- [Records shown]
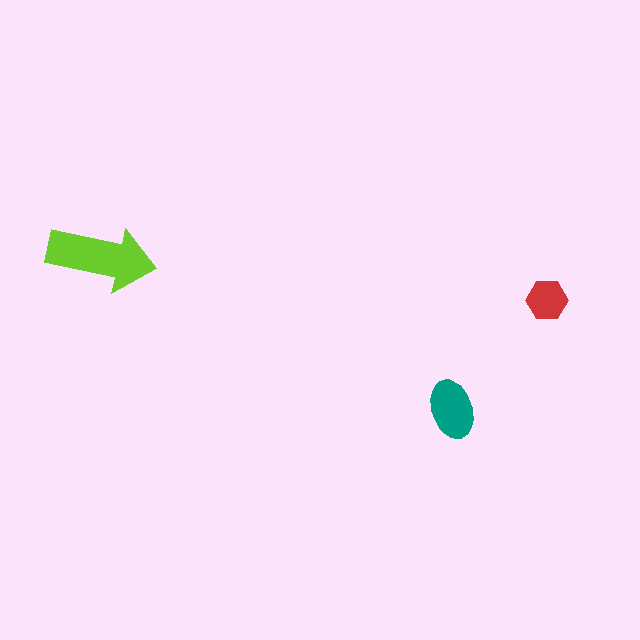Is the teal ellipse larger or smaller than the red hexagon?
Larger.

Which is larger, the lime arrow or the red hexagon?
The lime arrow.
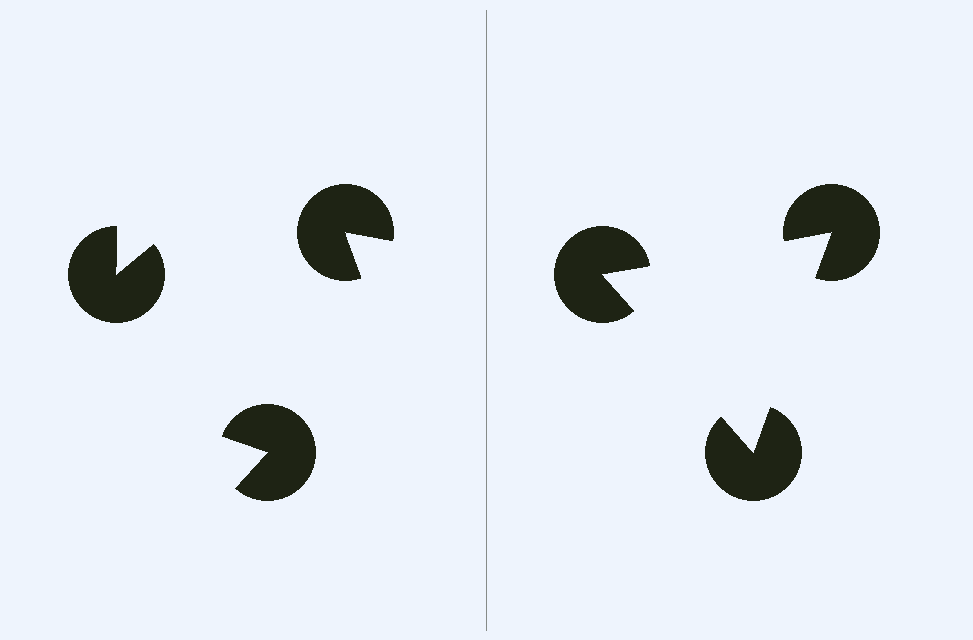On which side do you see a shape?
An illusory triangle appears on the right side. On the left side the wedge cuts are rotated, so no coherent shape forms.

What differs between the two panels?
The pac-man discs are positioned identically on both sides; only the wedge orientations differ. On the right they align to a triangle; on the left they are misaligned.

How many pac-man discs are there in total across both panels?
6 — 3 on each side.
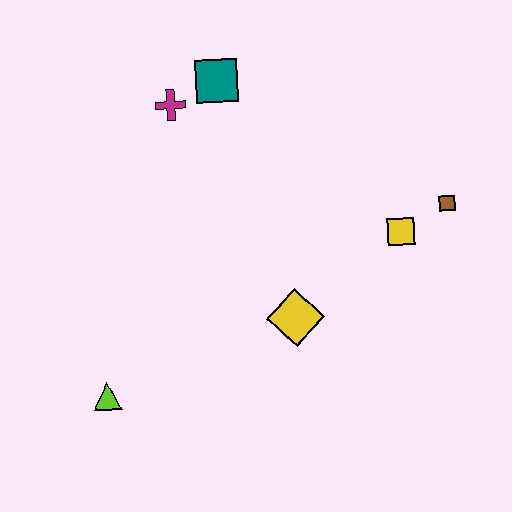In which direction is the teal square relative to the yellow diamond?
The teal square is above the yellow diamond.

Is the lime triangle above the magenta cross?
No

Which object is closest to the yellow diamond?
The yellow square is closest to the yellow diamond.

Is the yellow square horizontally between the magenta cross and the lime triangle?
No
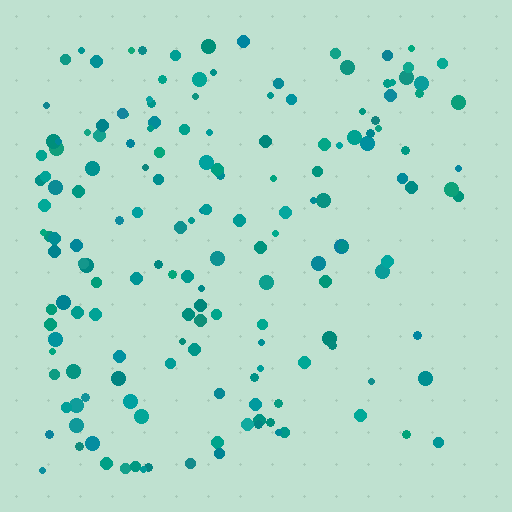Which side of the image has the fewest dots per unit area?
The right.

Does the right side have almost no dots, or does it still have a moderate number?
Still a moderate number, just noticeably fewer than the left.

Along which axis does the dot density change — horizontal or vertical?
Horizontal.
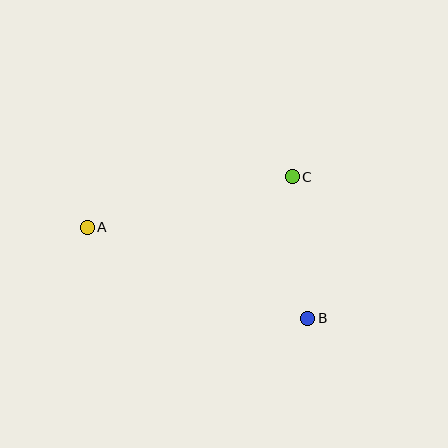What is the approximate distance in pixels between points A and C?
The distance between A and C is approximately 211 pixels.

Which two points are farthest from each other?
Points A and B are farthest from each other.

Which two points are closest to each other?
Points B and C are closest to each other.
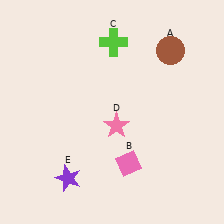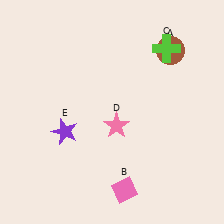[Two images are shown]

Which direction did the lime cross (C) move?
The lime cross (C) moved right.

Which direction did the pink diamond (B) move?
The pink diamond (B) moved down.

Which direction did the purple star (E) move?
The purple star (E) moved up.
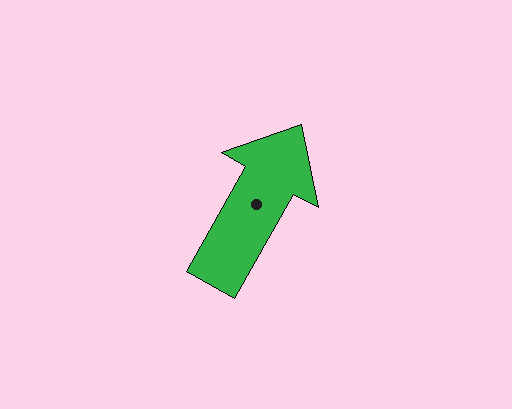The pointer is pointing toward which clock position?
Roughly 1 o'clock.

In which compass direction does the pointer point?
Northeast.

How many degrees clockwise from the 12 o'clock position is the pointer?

- [Written instruction]
Set down all the data again exactly as above, pictures excluded.

- [Response to this exercise]
Is the teal ellipse larger or smaller than the red hexagon?
Larger.

Which is larger, the lime arrow or the red hexagon?
The lime arrow.
On which side do you see a shape?
An illusory triangle appears on the right side. On the left side the wedge cuts are rotated, so no coherent shape forms.

What differs between the two panels?
The pac-man discs are positioned identically on both sides; only the wedge orientations differ. On the right they align to a triangle; on the left they are misaligned.

How many pac-man discs are there in total across both panels?
6 — 3 on each side.
In which direction is the teal square relative to the yellow diamond?
The teal square is above the yellow diamond.

Is the lime triangle above the magenta cross?
No

Which object is closest to the yellow diamond?
The yellow square is closest to the yellow diamond.

Is the yellow square horizontally between the magenta cross and the lime triangle?
No
Which side of the image has the fewest dots per unit area?
The right.

Does the right side have almost no dots, or does it still have a moderate number?
Still a moderate number, just noticeably fewer than the left.

Along which axis does the dot density change — horizontal or vertical?
Horizontal.
What is the approximate distance in pixels between points A and C?
The distance between A and C is approximately 211 pixels.

Which two points are farthest from each other?
Points A and B are farthest from each other.

Which two points are closest to each other?
Points B and C are closest to each other.
[Two images are shown]

Which direction did the lime cross (C) move?
The lime cross (C) moved right.

Which direction did the pink diamond (B) move?
The pink diamond (B) moved down.

Which direction did the purple star (E) move?
The purple star (E) moved up.
The pointer is pointing toward which clock position?
Roughly 1 o'clock.

In which compass direction does the pointer point?
Northeast.

How many degrees clockwise from the 12 o'clock position is the pointer?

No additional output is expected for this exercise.